## [WRITTEN INSTRUCTION]
Copy all records verbatim.

## [RECORD EXTRACTS]
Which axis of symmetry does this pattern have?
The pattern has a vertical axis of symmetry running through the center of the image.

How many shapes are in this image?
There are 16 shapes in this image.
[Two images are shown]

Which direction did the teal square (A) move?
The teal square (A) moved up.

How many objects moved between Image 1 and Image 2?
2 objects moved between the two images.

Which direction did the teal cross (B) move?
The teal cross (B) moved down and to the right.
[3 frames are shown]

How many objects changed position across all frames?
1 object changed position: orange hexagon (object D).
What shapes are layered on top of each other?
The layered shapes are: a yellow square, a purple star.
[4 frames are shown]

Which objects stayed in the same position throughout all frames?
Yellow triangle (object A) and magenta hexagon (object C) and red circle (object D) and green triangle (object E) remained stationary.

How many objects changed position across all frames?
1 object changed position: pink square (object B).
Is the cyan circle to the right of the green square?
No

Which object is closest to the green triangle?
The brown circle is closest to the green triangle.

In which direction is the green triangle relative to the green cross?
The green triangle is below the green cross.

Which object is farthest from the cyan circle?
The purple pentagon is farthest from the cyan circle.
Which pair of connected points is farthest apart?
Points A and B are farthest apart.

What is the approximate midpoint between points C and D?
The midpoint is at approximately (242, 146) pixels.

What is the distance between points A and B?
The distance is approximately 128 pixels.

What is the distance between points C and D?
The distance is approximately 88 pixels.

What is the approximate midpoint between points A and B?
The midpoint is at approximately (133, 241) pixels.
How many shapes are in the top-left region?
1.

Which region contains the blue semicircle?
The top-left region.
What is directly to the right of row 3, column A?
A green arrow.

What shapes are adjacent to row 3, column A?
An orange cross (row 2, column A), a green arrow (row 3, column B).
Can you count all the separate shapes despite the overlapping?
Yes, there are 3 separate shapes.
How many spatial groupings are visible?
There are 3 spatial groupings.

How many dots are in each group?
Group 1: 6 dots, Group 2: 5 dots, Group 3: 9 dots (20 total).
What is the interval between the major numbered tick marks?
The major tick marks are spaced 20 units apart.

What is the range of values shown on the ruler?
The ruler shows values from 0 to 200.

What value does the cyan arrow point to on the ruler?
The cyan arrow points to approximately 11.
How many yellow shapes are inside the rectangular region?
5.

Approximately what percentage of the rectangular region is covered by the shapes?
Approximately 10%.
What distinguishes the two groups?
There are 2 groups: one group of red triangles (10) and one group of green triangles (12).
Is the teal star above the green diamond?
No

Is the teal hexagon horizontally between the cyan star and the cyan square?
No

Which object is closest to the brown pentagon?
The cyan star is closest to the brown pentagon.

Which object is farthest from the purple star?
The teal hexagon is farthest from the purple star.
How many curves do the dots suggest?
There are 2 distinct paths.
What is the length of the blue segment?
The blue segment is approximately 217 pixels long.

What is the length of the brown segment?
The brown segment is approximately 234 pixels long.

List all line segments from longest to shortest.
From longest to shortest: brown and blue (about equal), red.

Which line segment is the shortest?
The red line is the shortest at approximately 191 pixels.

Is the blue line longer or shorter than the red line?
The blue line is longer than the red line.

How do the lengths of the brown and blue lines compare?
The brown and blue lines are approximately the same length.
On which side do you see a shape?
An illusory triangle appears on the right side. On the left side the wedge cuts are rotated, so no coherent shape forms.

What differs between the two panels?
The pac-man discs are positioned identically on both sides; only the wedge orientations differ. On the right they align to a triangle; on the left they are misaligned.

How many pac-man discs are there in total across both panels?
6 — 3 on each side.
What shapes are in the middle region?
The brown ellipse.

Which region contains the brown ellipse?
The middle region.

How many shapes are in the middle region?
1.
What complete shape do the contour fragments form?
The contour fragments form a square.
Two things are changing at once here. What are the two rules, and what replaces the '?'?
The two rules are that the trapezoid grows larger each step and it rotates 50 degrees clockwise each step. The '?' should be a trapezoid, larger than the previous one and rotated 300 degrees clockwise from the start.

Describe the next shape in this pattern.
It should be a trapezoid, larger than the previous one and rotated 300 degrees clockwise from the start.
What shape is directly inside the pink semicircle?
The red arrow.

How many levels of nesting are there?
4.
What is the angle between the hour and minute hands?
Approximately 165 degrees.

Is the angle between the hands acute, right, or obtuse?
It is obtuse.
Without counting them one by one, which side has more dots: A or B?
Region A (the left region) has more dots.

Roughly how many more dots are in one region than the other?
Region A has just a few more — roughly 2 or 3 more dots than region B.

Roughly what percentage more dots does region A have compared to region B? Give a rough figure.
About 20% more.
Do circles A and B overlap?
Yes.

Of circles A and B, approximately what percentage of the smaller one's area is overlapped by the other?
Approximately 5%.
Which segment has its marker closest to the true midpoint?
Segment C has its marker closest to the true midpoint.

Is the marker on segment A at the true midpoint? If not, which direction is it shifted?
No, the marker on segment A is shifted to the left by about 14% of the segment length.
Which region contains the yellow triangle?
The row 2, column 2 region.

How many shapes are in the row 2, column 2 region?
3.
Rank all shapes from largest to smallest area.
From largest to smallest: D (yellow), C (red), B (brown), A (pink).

## [RESPONSE TO THE TASK]
Which axis of symmetry does this pattern have?
The pattern has a vertical axis of symmetry running through the center of the image.

How many shapes are in this image?
There are 16 shapes in this image.
[Two images are shown]

Which direction did the teal square (A) move?
The teal square (A) moved up.

How many objects moved between Image 1 and Image 2?
2 objects moved between the two images.

Which direction did the teal cross (B) move?
The teal cross (B) moved down and to the right.
[3 frames are shown]

How many objects changed position across all frames?
1 object changed position: orange hexagon (object D).
What shapes are layered on top of each other?
The layered shapes are: a yellow square, a purple star.
[4 frames are shown]

Which objects stayed in the same position throughout all frames?
Yellow triangle (object A) and magenta hexagon (object C) and red circle (object D) and green triangle (object E) remained stationary.

How many objects changed position across all frames?
1 object changed position: pink square (object B).
Is the cyan circle to the right of the green square?
No

Which object is closest to the green triangle?
The brown circle is closest to the green triangle.

In which direction is the green triangle relative to the green cross?
The green triangle is below the green cross.

Which object is farthest from the cyan circle?
The purple pentagon is farthest from the cyan circle.
Which pair of connected points is farthest apart?
Points A and B are farthest apart.

What is the approximate midpoint between points C and D?
The midpoint is at approximately (242, 146) pixels.

What is the distance between points A and B?
The distance is approximately 128 pixels.

What is the distance between points C and D?
The distance is approximately 88 pixels.

What is the approximate midpoint between points A and B?
The midpoint is at approximately (133, 241) pixels.
How many shapes are in the top-left region?
1.

Which region contains the blue semicircle?
The top-left region.
What is directly to the right of row 3, column A?
A green arrow.

What shapes are adjacent to row 3, column A?
An orange cross (row 2, column A), a green arrow (row 3, column B).
Can you count all the separate shapes despite the overlapping?
Yes, there are 3 separate shapes.
How many spatial groupings are visible?
There are 3 spatial groupings.

How many dots are in each group?
Group 1: 6 dots, Group 2: 5 dots, Group 3: 9 dots (20 total).
What is the interval between the major numbered tick marks?
The major tick marks are spaced 20 units apart.

What is the range of values shown on the ruler?
The ruler shows values from 0 to 200.

What value does the cyan arrow point to on the ruler?
The cyan arrow points to approximately 11.
How many yellow shapes are inside the rectangular region?
5.

Approximately what percentage of the rectangular region is covered by the shapes?
Approximately 10%.
What distinguishes the two groups?
There are 2 groups: one group of red triangles (10) and one group of green triangles (12).
Is the teal star above the green diamond?
No

Is the teal hexagon horizontally between the cyan star and the cyan square?
No

Which object is closest to the brown pentagon?
The cyan star is closest to the brown pentagon.

Which object is farthest from the purple star?
The teal hexagon is farthest from the purple star.
How many curves do the dots suggest?
There are 2 distinct paths.
What is the length of the blue segment?
The blue segment is approximately 217 pixels long.

What is the length of the brown segment?
The brown segment is approximately 234 pixels long.

List all line segments from longest to shortest.
From longest to shortest: brown and blue (about equal), red.

Which line segment is the shortest?
The red line is the shortest at approximately 191 pixels.

Is the blue line longer or shorter than the red line?
The blue line is longer than the red line.

How do the lengths of the brown and blue lines compare?
The brown and blue lines are approximately the same length.
On which side do you see a shape?
An illusory triangle appears on the right side. On the left side the wedge cuts are rotated, so no coherent shape forms.

What differs between the two panels?
The pac-man discs are positioned identically on both sides; only the wedge orientations differ. On the right they align to a triangle; on the left they are misaligned.

How many pac-man discs are there in total across both panels?
6 — 3 on each side.
What shapes are in the middle region?
The brown ellipse.

Which region contains the brown ellipse?
The middle region.

How many shapes are in the middle region?
1.
What complete shape do the contour fragments form?
The contour fragments form a square.
Two things are changing at once here. What are the two rules, and what replaces the '?'?
The two rules are that the trapezoid grows larger each step and it rotates 50 degrees clockwise each step. The '?' should be a trapezoid, larger than the previous one and rotated 300 degrees clockwise from the start.

Describe the next shape in this pattern.
It should be a trapezoid, larger than the previous one and rotated 300 degrees clockwise from the start.
What shape is directly inside the pink semicircle?
The red arrow.

How many levels of nesting are there?
4.
What is the angle between the hour and minute hands?
Approximately 165 degrees.

Is the angle between the hands acute, right, or obtuse?
It is obtuse.
Without counting them one by one, which side has more dots: A or B?
Region A (the left region) has more dots.

Roughly how many more dots are in one region than the other?
Region A has just a few more — roughly 2 or 3 more dots than region B.

Roughly what percentage more dots does region A have compared to region B? Give a rough figure.
About 20% more.
Do circles A and B overlap?
Yes.

Of circles A and B, approximately what percentage of the smaller one's area is overlapped by the other?
Approximately 5%.
Which segment has its marker closest to the true midpoint?
Segment C has its marker closest to the true midpoint.

Is the marker on segment A at the true midpoint? If not, which direction is it shifted?
No, the marker on segment A is shifted to the left by about 14% of the segment length.
Which region contains the yellow triangle?
The row 2, column 2 region.

How many shapes are in the row 2, column 2 region?
3.
Rank all shapes from largest to smallest area.
From largest to smallest: D (yellow), C (red), B (brown), A (pink).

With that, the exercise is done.